*WHAT THE TASK REQUIRES:*
Output the material below unchanged, apart from leaving out the pictures.

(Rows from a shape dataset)
........
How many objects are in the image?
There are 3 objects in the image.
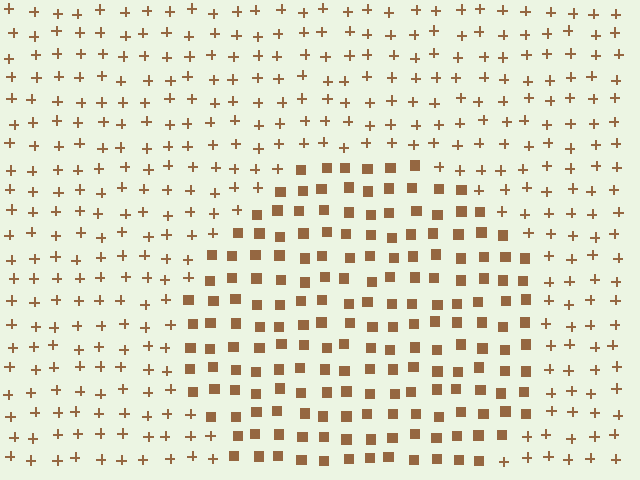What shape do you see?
I see a circle.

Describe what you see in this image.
The image is filled with small brown elements arranged in a uniform grid. A circle-shaped region contains squares, while the surrounding area contains plus signs. The boundary is defined purely by the change in element shape.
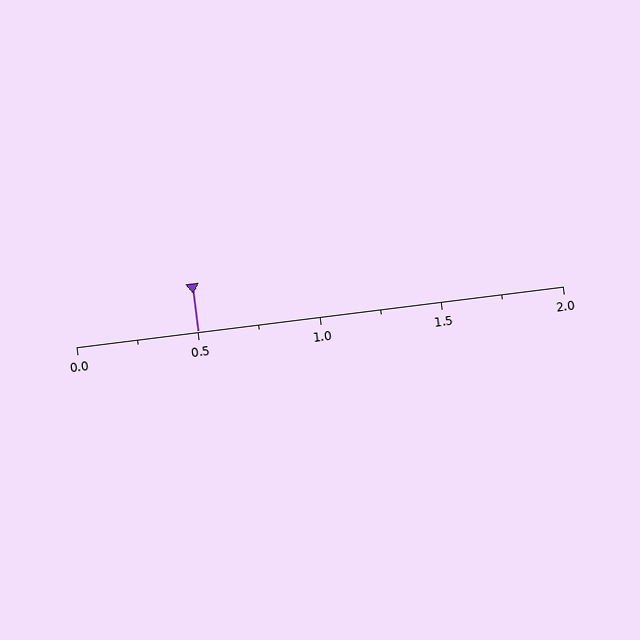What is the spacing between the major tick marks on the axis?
The major ticks are spaced 0.5 apart.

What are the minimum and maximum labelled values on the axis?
The axis runs from 0.0 to 2.0.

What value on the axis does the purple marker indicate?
The marker indicates approximately 0.5.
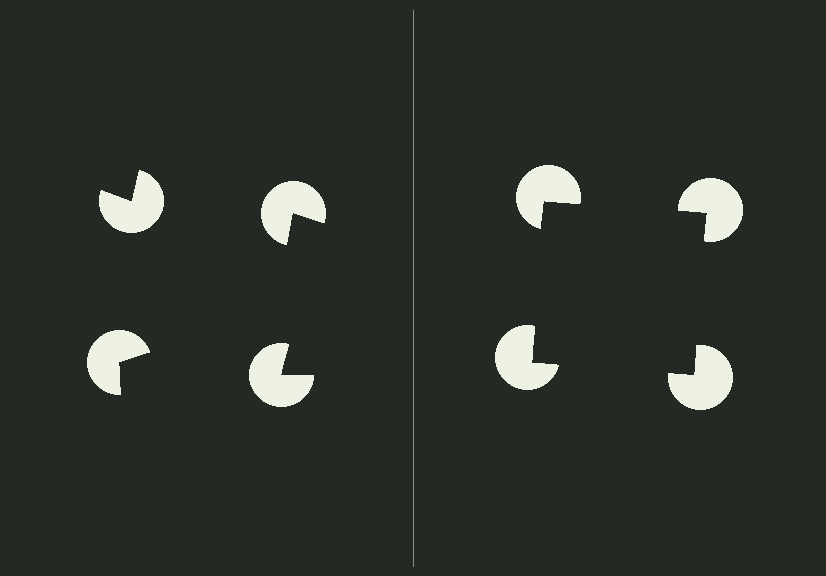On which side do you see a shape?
An illusory square appears on the right side. On the left side the wedge cuts are rotated, so no coherent shape forms.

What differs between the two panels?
The pac-man discs are positioned identically on both sides; only the wedge orientations differ. On the right they align to a square; on the left they are misaligned.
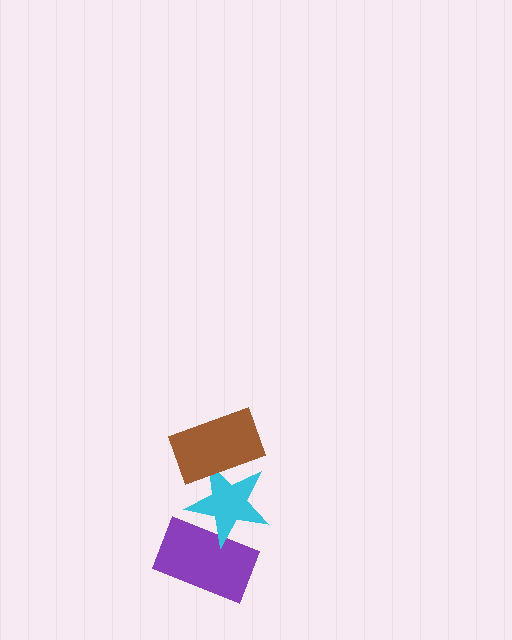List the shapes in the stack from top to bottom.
From top to bottom: the brown rectangle, the cyan star, the purple rectangle.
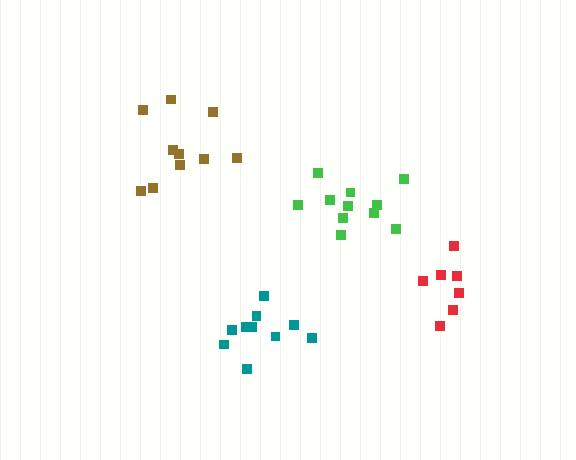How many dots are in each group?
Group 1: 7 dots, Group 2: 10 dots, Group 3: 11 dots, Group 4: 10 dots (38 total).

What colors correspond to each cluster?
The clusters are colored: red, teal, green, brown.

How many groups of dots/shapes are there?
There are 4 groups.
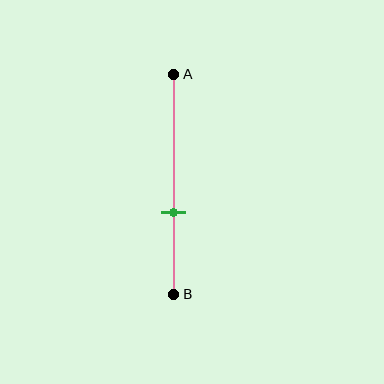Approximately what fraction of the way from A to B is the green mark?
The green mark is approximately 65% of the way from A to B.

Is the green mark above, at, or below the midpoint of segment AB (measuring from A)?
The green mark is below the midpoint of segment AB.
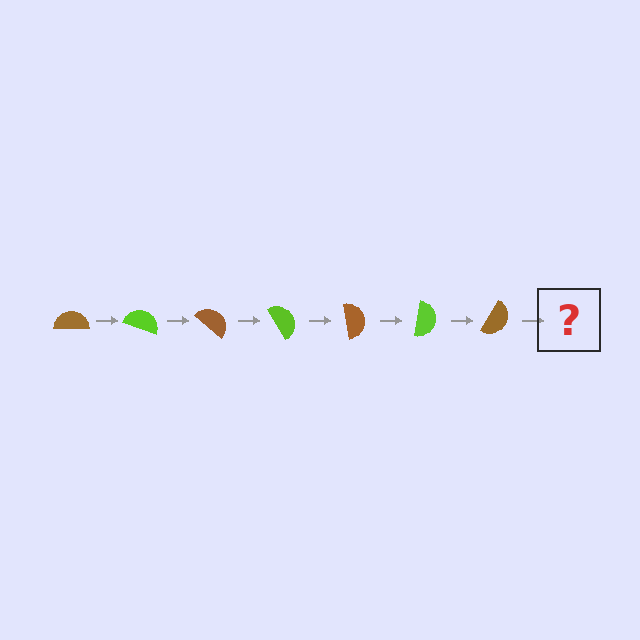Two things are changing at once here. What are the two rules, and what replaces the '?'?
The two rules are that it rotates 20 degrees clockwise each step and the color cycles through brown and lime. The '?' should be a lime semicircle, rotated 140 degrees clockwise from the start.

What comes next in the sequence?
The next element should be a lime semicircle, rotated 140 degrees clockwise from the start.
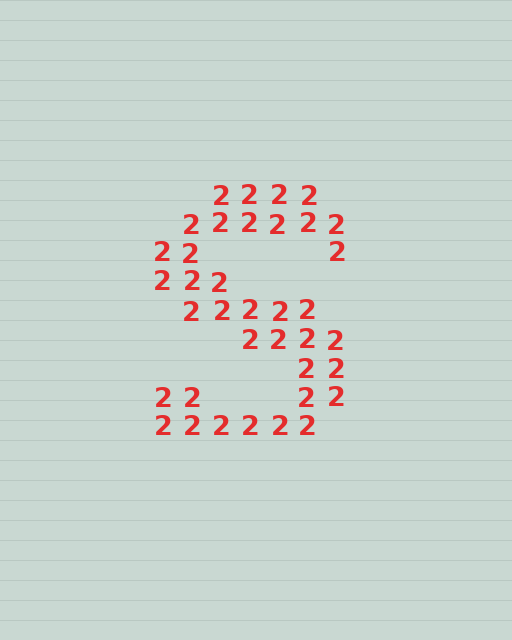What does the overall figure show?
The overall figure shows the letter S.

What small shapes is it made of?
It is made of small digit 2's.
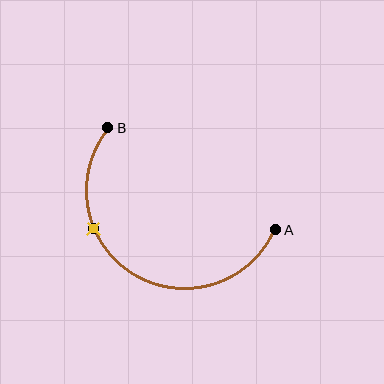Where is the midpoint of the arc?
The arc midpoint is the point on the curve farthest from the straight line joining A and B. It sits below that line.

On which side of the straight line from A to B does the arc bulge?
The arc bulges below the straight line connecting A and B.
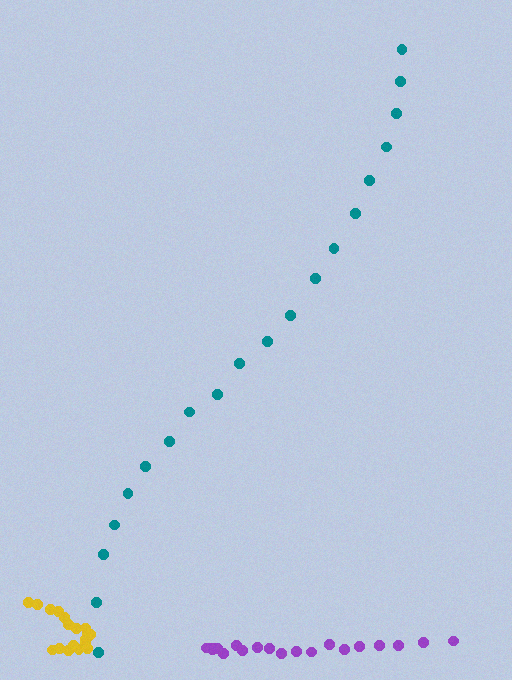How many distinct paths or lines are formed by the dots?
There are 3 distinct paths.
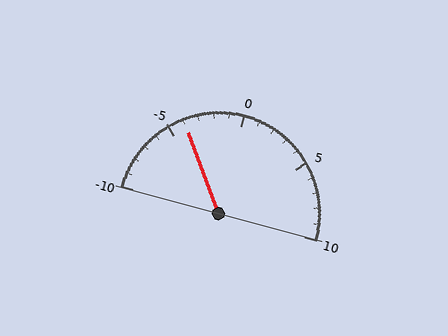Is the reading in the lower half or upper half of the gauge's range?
The reading is in the lower half of the range (-10 to 10).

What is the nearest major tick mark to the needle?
The nearest major tick mark is -5.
........
*REPLY:*
How many objects are in the image?
There are 3 objects in the image.
What shape do you see?
I see a circle.

Describe what you see in this image.
The image is filled with small brown elements arranged in a uniform grid. A circle-shaped region contains squares, while the surrounding area contains plus signs. The boundary is defined purely by the change in element shape.
What is the spacing between the major tick marks on the axis?
The major ticks are spaced 0.5 apart.

What are the minimum and maximum labelled values on the axis?
The axis runs from 0.0 to 2.0.

What value on the axis does the purple marker indicate?
The marker indicates approximately 0.5.
On which side do you see a shape?
An illusory square appears on the right side. On the left side the wedge cuts are rotated, so no coherent shape forms.

What differs between the two panels?
The pac-man discs are positioned identically on both sides; only the wedge orientations differ. On the right they align to a square; on the left they are misaligned.
List the shapes in the stack from top to bottom.
From top to bottom: the brown rectangle, the cyan star, the purple rectangle.
How many dots are in each group?
Group 1: 7 dots, Group 2: 10 dots, Group 3: 11 dots, Group 4: 10 dots (38 total).

What colors correspond to each cluster?
The clusters are colored: red, teal, green, brown.

How many groups of dots/shapes are there?
There are 4 groups.
Approximately what fraction of the way from A to B is the green mark?
The green mark is approximately 65% of the way from A to B.

Is the green mark above, at, or below the midpoint of segment AB (measuring from A)?
The green mark is below the midpoint of segment AB.
Two things are changing at once here. What are the two rules, and what replaces the '?'?
The two rules are that it rotates 20 degrees clockwise each step and the color cycles through brown and lime. The '?' should be a lime semicircle, rotated 140 degrees clockwise from the start.

What comes next in the sequence?
The next element should be a lime semicircle, rotated 140 degrees clockwise from the start.
What does the overall figure show?
The overall figure shows the letter S.

What small shapes is it made of?
It is made of small digit 2's.
Where is the midpoint of the arc?
The arc midpoint is the point on the curve farthest from the straight line joining A and B. It sits below that line.

On which side of the straight line from A to B does the arc bulge?
The arc bulges below the straight line connecting A and B.
How many distinct paths or lines are formed by the dots?
There are 3 distinct paths.
Is the reading in the lower half or upper half of the gauge's range?
The reading is in the lower half of the range (-10 to 10).

What is the nearest major tick mark to the needle?
The nearest major tick mark is -5.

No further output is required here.